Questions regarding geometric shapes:
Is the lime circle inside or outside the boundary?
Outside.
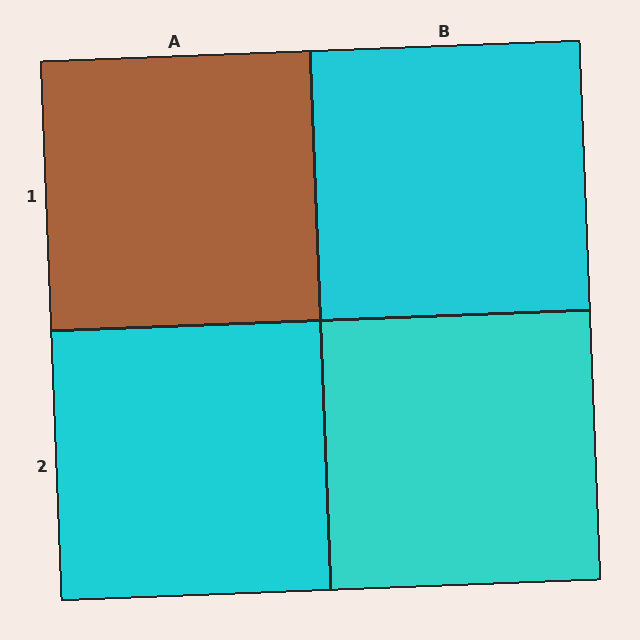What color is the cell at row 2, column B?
Cyan.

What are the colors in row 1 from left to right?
Brown, cyan.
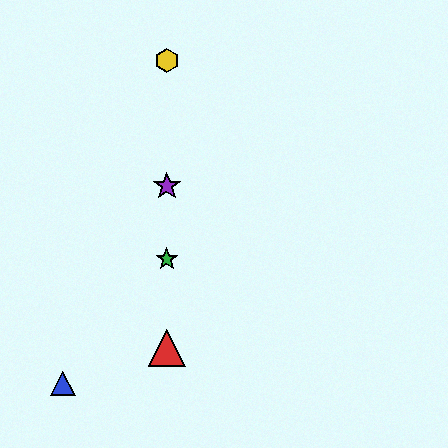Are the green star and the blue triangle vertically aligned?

Exercise objective: Reproduce the whole listing word for word, setting aside any pictures.

Full output:
Is the lime circle inside or outside the boundary?
Outside.
What color is the cell at row 2, column B?
Cyan.

What are the colors in row 1 from left to right?
Brown, cyan.
Are the green star and the blue triangle vertically aligned?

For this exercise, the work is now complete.